Can you transcribe the data exactly? Leave the pictures out.

(Questions about shape properties)
################
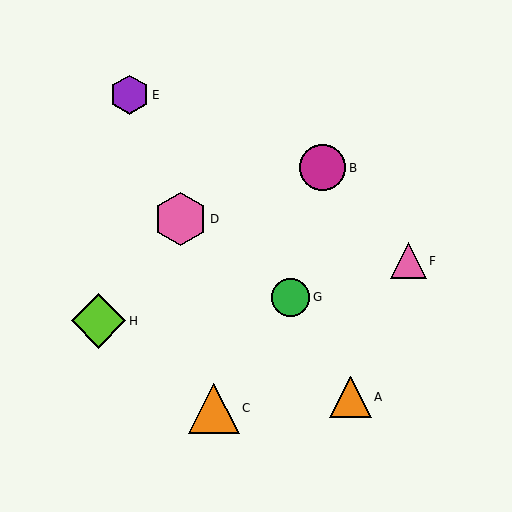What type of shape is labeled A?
Shape A is an orange triangle.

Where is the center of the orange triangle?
The center of the orange triangle is at (214, 408).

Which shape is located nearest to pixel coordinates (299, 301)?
The green circle (labeled G) at (291, 297) is nearest to that location.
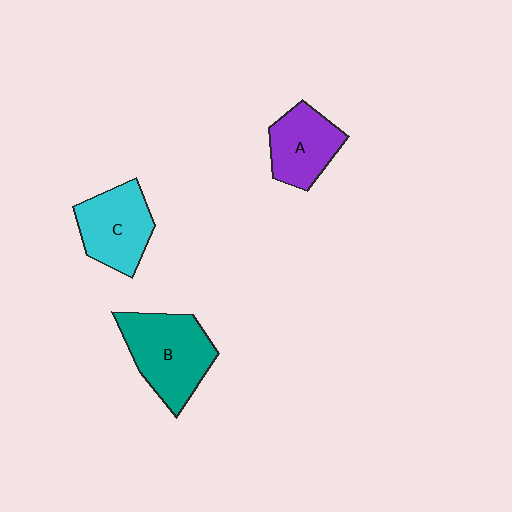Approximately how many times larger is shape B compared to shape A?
Approximately 1.4 times.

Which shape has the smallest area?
Shape A (purple).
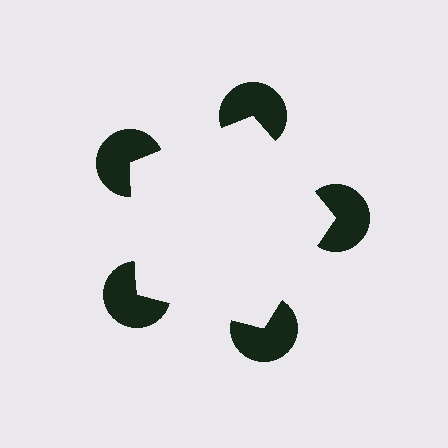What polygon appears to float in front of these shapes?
An illusory pentagon — its edges are inferred from the aligned wedge cuts in the pac-man discs, not physically drawn.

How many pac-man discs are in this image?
There are 5 — one at each vertex of the illusory pentagon.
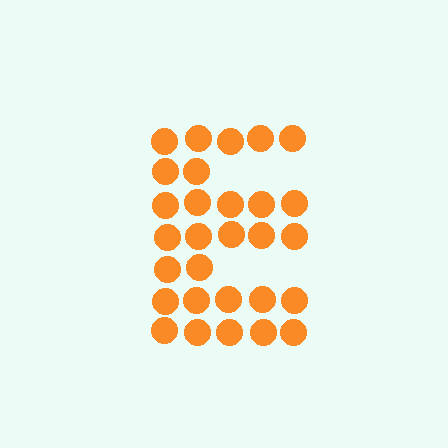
################
# SOLUTION BELOW
What type of shape is labeled A?
Shape A is an orange triangle.

Where is the center of the orange triangle?
The center of the orange triangle is at (214, 408).

Which shape is located nearest to pixel coordinates (299, 301)?
The green circle (labeled G) at (291, 297) is nearest to that location.
Approximately how many times larger is shape B compared to shape A?
Approximately 1.4 times.

Which shape has the smallest area?
Shape A (purple).
What polygon appears to float in front of these shapes?
An illusory pentagon — its edges are inferred from the aligned wedge cuts in the pac-man discs, not physically drawn.

How many pac-man discs are in this image?
There are 5 — one at each vertex of the illusory pentagon.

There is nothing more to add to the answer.